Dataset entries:
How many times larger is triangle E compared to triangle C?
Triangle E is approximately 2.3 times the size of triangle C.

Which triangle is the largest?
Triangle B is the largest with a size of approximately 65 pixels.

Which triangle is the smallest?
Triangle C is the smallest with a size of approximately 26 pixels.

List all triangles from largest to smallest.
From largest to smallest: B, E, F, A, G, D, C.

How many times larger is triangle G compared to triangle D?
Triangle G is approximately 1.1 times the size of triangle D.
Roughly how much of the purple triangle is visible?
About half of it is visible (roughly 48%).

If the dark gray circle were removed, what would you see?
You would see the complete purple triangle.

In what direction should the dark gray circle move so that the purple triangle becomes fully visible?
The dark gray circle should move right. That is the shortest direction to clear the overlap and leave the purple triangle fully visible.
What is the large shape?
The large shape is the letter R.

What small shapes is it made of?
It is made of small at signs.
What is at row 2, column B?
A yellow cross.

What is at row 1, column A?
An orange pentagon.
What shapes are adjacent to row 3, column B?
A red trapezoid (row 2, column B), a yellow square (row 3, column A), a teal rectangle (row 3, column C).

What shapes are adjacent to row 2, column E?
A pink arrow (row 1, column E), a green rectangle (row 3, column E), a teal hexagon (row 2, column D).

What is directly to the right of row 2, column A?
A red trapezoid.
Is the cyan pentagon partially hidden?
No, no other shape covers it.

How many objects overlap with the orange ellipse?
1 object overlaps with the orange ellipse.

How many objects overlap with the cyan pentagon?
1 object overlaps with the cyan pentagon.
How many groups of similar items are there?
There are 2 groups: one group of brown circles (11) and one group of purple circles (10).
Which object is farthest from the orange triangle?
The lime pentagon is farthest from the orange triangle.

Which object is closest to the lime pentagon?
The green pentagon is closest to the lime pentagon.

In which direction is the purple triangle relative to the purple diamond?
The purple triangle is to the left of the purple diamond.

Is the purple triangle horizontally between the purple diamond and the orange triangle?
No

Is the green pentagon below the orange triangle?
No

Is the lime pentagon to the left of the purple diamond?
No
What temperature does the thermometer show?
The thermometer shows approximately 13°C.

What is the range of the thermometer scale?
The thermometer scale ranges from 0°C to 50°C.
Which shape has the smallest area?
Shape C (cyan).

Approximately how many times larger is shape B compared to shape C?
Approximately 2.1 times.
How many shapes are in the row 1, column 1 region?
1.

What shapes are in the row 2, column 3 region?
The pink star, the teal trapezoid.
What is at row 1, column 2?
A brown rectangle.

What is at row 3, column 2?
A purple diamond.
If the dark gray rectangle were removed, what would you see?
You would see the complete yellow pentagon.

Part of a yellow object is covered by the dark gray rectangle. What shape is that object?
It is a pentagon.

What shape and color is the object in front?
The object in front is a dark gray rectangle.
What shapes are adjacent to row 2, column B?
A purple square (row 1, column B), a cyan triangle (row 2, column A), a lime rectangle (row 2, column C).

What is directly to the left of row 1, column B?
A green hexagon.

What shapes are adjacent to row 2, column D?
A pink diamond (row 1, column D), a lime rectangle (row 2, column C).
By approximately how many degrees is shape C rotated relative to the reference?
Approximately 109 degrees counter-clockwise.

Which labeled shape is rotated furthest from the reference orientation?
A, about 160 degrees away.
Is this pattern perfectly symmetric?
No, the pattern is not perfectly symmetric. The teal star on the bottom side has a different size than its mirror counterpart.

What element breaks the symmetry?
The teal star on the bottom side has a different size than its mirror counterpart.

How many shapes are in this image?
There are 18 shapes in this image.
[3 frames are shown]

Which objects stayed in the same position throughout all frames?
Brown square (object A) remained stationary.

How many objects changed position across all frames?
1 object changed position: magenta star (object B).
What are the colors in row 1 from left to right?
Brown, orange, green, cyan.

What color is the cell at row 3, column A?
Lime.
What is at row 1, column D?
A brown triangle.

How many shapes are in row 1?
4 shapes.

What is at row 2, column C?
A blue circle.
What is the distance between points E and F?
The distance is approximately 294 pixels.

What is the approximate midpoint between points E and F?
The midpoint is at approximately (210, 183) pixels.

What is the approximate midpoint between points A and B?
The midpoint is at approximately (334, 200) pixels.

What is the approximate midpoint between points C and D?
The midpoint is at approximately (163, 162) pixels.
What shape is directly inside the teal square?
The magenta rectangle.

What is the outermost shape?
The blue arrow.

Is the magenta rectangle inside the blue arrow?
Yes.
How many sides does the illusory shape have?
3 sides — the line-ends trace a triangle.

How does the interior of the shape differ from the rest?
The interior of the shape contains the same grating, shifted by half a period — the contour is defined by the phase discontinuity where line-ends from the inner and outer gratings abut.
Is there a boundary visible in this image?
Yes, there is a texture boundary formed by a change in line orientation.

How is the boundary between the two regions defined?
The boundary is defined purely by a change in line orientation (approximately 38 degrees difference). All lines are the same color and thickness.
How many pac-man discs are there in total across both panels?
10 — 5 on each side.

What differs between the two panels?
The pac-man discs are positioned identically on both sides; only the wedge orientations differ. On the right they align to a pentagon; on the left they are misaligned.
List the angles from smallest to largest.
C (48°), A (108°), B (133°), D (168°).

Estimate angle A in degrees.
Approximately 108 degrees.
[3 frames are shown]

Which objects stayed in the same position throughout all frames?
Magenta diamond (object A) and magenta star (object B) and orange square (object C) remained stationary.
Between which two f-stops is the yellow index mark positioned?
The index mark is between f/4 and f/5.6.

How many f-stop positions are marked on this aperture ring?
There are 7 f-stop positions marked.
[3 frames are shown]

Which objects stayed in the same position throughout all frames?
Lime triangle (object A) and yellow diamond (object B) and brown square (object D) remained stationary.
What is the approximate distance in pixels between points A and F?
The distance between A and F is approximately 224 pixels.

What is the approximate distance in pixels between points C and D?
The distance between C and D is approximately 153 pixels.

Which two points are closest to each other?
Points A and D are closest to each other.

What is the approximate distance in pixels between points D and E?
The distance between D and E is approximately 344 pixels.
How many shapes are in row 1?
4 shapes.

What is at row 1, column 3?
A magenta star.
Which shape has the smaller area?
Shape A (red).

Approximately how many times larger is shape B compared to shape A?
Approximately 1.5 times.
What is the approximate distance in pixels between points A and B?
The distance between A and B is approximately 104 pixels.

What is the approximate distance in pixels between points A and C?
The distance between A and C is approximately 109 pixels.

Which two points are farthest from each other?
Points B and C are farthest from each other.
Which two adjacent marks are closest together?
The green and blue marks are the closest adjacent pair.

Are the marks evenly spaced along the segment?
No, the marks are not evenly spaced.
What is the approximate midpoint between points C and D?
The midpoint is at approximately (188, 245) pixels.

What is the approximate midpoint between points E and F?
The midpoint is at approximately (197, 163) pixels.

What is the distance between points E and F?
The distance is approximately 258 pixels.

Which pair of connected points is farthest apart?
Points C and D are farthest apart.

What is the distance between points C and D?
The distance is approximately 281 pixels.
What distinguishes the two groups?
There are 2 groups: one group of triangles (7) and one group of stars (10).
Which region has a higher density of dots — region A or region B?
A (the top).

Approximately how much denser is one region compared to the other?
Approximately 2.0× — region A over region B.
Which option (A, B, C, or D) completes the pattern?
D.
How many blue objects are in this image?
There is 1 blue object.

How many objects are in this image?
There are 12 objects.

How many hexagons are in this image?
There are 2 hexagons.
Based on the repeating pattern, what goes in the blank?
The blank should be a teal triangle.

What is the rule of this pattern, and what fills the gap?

> _WRITTEN TASK_: Extract the data in full. Keep it word for word.

> _THE OUTPUT_:
How many times larger is triangle E compared to triangle C?
Triangle E is approximately 2.3 times the size of triangle C.

Which triangle is the largest?
Triangle B is the largest with a size of approximately 65 pixels.

Which triangle is the smallest?
Triangle C is the smallest with a size of approximately 26 pixels.

List all triangles from largest to smallest.
From largest to smallest: B, E, F, A, G, D, C.

How many times larger is triangle G compared to triangle D?
Triangle G is approximately 1.1 times the size of triangle D.
Roughly how much of the purple triangle is visible?
About half of it is visible (roughly 48%).

If the dark gray circle were removed, what would you see?
You would see the complete purple triangle.

In what direction should the dark gray circle move so that the purple triangle becomes fully visible?
The dark gray circle should move right. That is the shortest direction to clear the overlap and leave the purple triangle fully visible.
What is the large shape?
The large shape is the letter R.

What small shapes is it made of?
It is made of small at signs.
What is at row 2, column B?
A yellow cross.

What is at row 1, column A?
An orange pentagon.
What shapes are adjacent to row 3, column B?
A red trapezoid (row 2, column B), a yellow square (row 3, column A), a teal rectangle (row 3, column C).

What shapes are adjacent to row 2, column E?
A pink arrow (row 1, column E), a green rectangle (row 3, column E), a teal hexagon (row 2, column D).

What is directly to the right of row 2, column A?
A red trapezoid.
Is the cyan pentagon partially hidden?
No, no other shape covers it.

How many objects overlap with the orange ellipse?
1 object overlaps with the orange ellipse.

How many objects overlap with the cyan pentagon?
1 object overlaps with the cyan pentagon.
How many groups of similar items are there?
There are 2 groups: one group of brown circles (11) and one group of purple circles (10).
Which object is farthest from the orange triangle?
The lime pentagon is farthest from the orange triangle.

Which object is closest to the lime pentagon?
The green pentagon is closest to the lime pentagon.

In which direction is the purple triangle relative to the purple diamond?
The purple triangle is to the left of the purple diamond.

Is the purple triangle horizontally between the purple diamond and the orange triangle?
No

Is the green pentagon below the orange triangle?
No

Is the lime pentagon to the left of the purple diamond?
No
What temperature does the thermometer show?
The thermometer shows approximately 13°C.

What is the range of the thermometer scale?
The thermometer scale ranges from 0°C to 50°C.
Which shape has the smallest area?
Shape C (cyan).

Approximately how many times larger is shape B compared to shape C?
Approximately 2.1 times.
How many shapes are in the row 1, column 1 region?
1.

What shapes are in the row 2, column 3 region?
The pink star, the teal trapezoid.
What is at row 1, column 2?
A brown rectangle.

What is at row 3, column 2?
A purple diamond.
If the dark gray rectangle were removed, what would you see?
You would see the complete yellow pentagon.

Part of a yellow object is covered by the dark gray rectangle. What shape is that object?
It is a pentagon.

What shape and color is the object in front?
The object in front is a dark gray rectangle.
What shapes are adjacent to row 2, column B?
A purple square (row 1, column B), a cyan triangle (row 2, column A), a lime rectangle (row 2, column C).

What is directly to the left of row 1, column B?
A green hexagon.

What shapes are adjacent to row 2, column D?
A pink diamond (row 1, column D), a lime rectangle (row 2, column C).
By approximately how many degrees is shape C rotated relative to the reference?
Approximately 109 degrees counter-clockwise.

Which labeled shape is rotated furthest from the reference orientation?
A, about 160 degrees away.
Is this pattern perfectly symmetric?
No, the pattern is not perfectly symmetric. The teal star on the bottom side has a different size than its mirror counterpart.

What element breaks the symmetry?
The teal star on the bottom side has a different size than its mirror counterpart.

How many shapes are in this image?
There are 18 shapes in this image.
[3 frames are shown]

Which objects stayed in the same position throughout all frames?
Brown square (object A) remained stationary.

How many objects changed position across all frames?
1 object changed position: magenta star (object B).
What are the colors in row 1 from left to right?
Brown, orange, green, cyan.

What color is the cell at row 3, column A?
Lime.
What is at row 1, column D?
A brown triangle.

How many shapes are in row 1?
4 shapes.

What is at row 2, column C?
A blue circle.
What is the distance between points E and F?
The distance is approximately 294 pixels.

What is the approximate midpoint between points E and F?
The midpoint is at approximately (210, 183) pixels.

What is the approximate midpoint between points A and B?
The midpoint is at approximately (334, 200) pixels.

What is the approximate midpoint between points C and D?
The midpoint is at approximately (163, 162) pixels.
What shape is directly inside the teal square?
The magenta rectangle.

What is the outermost shape?
The blue arrow.

Is the magenta rectangle inside the blue arrow?
Yes.
How many sides does the illusory shape have?
3 sides — the line-ends trace a triangle.

How does the interior of the shape differ from the rest?
The interior of the shape contains the same grating, shifted by half a period — the contour is defined by the phase discontinuity where line-ends from the inner and outer gratings abut.
Is there a boundary visible in this image?
Yes, there is a texture boundary formed by a change in line orientation.

How is the boundary between the two regions defined?
The boundary is defined purely by a change in line orientation (approximately 38 degrees difference). All lines are the same color and thickness.
How many pac-man discs are there in total across both panels?
10 — 5 on each side.

What differs between the two panels?
The pac-man discs are positioned identically on both sides; only the wedge orientations differ. On the right they align to a pentagon; on the left they are misaligned.
List the angles from smallest to largest.
C (48°), A (108°), B (133°), D (168°).

Estimate angle A in degrees.
Approximately 108 degrees.
[3 frames are shown]

Which objects stayed in the same position throughout all frames?
Magenta diamond (object A) and magenta star (object B) and orange square (object C) remained stationary.
Between which two f-stops is the yellow index mark positioned?
The index mark is between f/4 and f/5.6.

How many f-stop positions are marked on this aperture ring?
There are 7 f-stop positions marked.
[3 frames are shown]

Which objects stayed in the same position throughout all frames?
Lime triangle (object A) and yellow diamond (object B) and brown square (object D) remained stationary.
What is the approximate distance in pixels between points A and F?
The distance between A and F is approximately 224 pixels.

What is the approximate distance in pixels between points C and D?
The distance between C and D is approximately 153 pixels.

Which two points are closest to each other?
Points A and D are closest to each other.

What is the approximate distance in pixels between points D and E?
The distance between D and E is approximately 344 pixels.
How many shapes are in row 1?
4 shapes.

What is at row 1, column 3?
A magenta star.
Which shape has the smaller area?
Shape A (red).

Approximately how many times larger is shape B compared to shape A?
Approximately 1.5 times.
What is the approximate distance in pixels between points A and B?
The distance between A and B is approximately 104 pixels.

What is the approximate distance in pixels between points A and C?
The distance between A and C is approximately 109 pixels.

Which two points are farthest from each other?
Points B and C are farthest from each other.
Which two adjacent marks are closest together?
The green and blue marks are the closest adjacent pair.

Are the marks evenly spaced along the segment?
No, the marks are not evenly spaced.
What is the approximate midpoint between points C and D?
The midpoint is at approximately (188, 245) pixels.

What is the approximate midpoint between points E and F?
The midpoint is at approximately (197, 163) pixels.

What is the distance between points E and F?
The distance is approximately 258 pixels.

Which pair of connected points is farthest apart?
Points C and D are farthest apart.

What is the distance between points C and D?
The distance is approximately 281 pixels.
What distinguishes the two groups?
There are 2 groups: one group of triangles (7) and one group of stars (10).
Which region has a higher density of dots — region A or region B?
A (the top).

Approximately how much denser is one region compared to the other?
Approximately 2.0× — region A over region B.
Which option (A, B, C, or D) completes the pattern?
D.
How many blue objects are in this image?
There is 1 blue object.

How many objects are in this image?
There are 12 objects.

How many hexagons are in this image?
There are 2 hexagons.
Based on the repeating pattern, what goes in the blank?
The blank should be a teal triangle.

What is the rule of this pattern, and what fills the gap?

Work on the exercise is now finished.